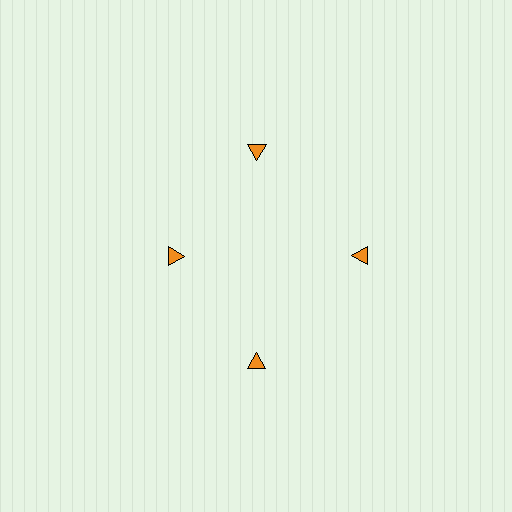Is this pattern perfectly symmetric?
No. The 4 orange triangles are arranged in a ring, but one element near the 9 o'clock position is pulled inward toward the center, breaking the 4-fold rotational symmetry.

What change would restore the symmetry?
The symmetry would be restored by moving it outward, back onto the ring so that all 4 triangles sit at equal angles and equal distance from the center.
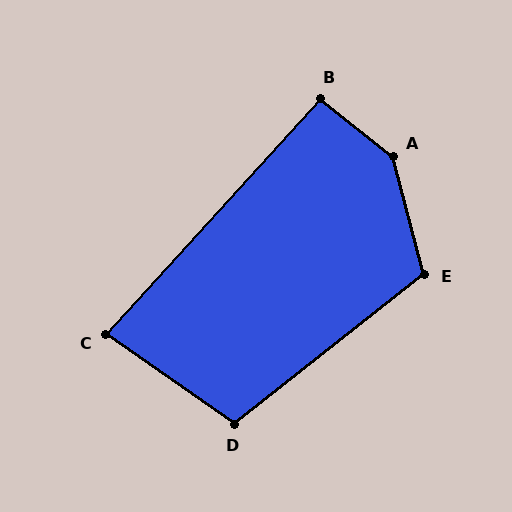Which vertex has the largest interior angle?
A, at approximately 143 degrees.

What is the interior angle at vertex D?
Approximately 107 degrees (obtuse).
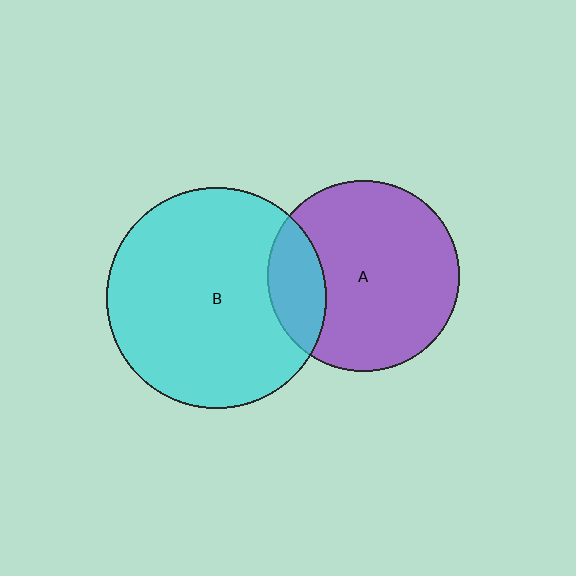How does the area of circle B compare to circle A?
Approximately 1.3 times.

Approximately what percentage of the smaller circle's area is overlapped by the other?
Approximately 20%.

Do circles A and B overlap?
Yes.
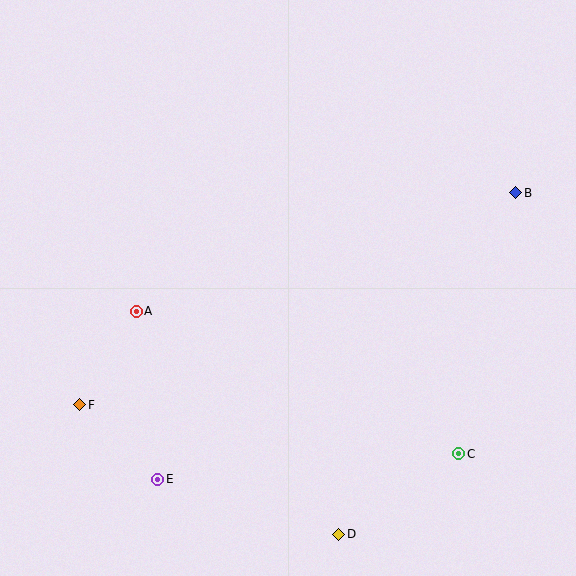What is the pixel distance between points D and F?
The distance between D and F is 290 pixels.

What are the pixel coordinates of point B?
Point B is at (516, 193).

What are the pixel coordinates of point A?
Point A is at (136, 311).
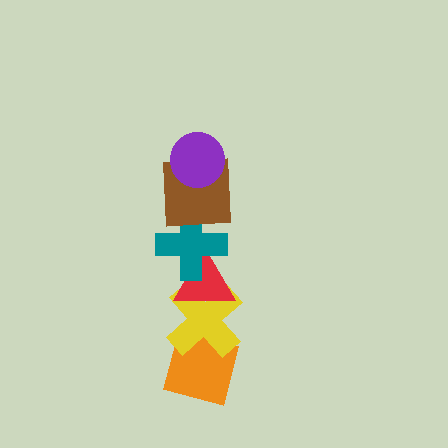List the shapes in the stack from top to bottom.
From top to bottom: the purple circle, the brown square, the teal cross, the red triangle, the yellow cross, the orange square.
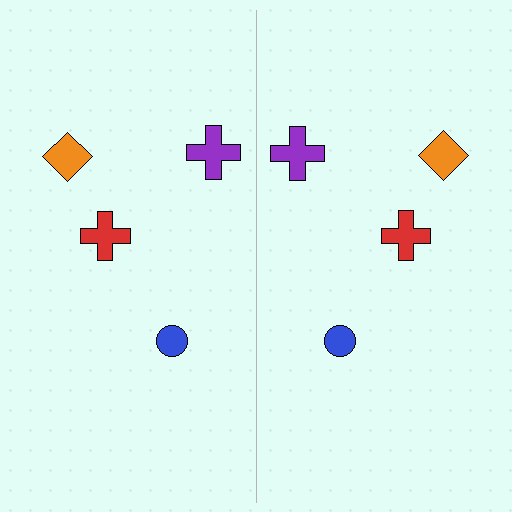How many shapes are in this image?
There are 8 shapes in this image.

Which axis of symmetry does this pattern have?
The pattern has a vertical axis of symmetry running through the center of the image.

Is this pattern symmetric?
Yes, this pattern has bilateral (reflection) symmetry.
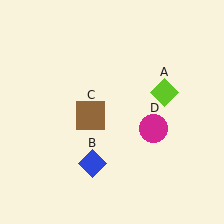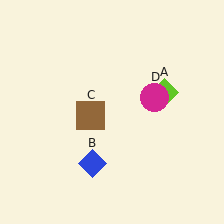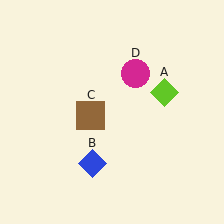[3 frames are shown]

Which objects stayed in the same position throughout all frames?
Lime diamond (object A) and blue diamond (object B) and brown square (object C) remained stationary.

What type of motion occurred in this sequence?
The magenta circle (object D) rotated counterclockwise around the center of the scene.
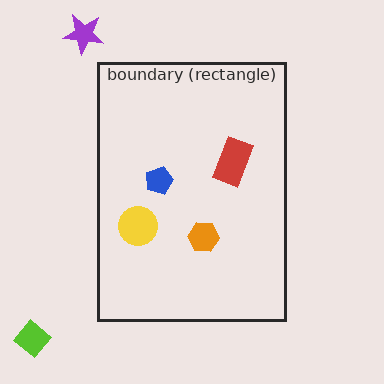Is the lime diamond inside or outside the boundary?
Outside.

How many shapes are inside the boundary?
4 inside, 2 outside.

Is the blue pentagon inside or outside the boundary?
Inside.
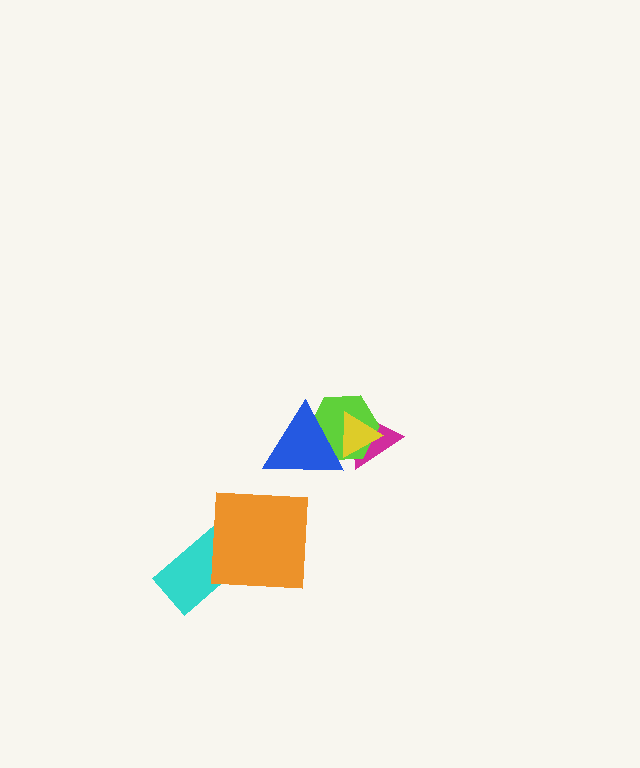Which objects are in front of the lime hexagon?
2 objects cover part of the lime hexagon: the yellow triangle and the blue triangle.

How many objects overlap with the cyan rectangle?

**What the exercise asks**
Every line from the top of the entries through the line that holds "[3 frames are shown]" is to be quoted exactly, please, and nothing else; omit the pictures.

**Task result**
Is this pattern perfectly symmetric?
No. The 4 orange triangles are arranged in a ring, but one element near the 9 o'clock position is pulled inward toward the center, breaking the 4-fold rotational symmetry.

What change would restore the symmetry?
The symmetry would be restored by moving it outward, back onto the ring so that all 4 triangles sit at equal angles and equal distance from the center.
Which vertex has the largest interior angle?
A, at approximately 143 degrees.

What is the interior angle at vertex D?
Approximately 107 degrees (obtuse).
How does the area of circle B compare to circle A?
Approximately 1.3 times.

Approximately what percentage of the smaller circle's area is overlapped by the other?
Approximately 20%.

Do circles A and B overlap?
Yes.
What is the pixel distance between points D and F?
The distance between D and F is 290 pixels.

What are the pixel coordinates of point B?
Point B is at (516, 193).

What are the pixel coordinates of point A?
Point A is at (136, 311).
List the shapes in the stack from top to bottom.
From top to bottom: the purple circle, the brown square, the teal cross, the red triangle, the yellow cross, the orange square.
How many shapes are in this image?
There are 8 shapes in this image.

Which axis of symmetry does this pattern have?
The pattern has a vertical axis of symmetry running through the center of the image.

Is this pattern symmetric?
Yes, this pattern has bilateral (reflection) symmetry.
[3 frames are shown]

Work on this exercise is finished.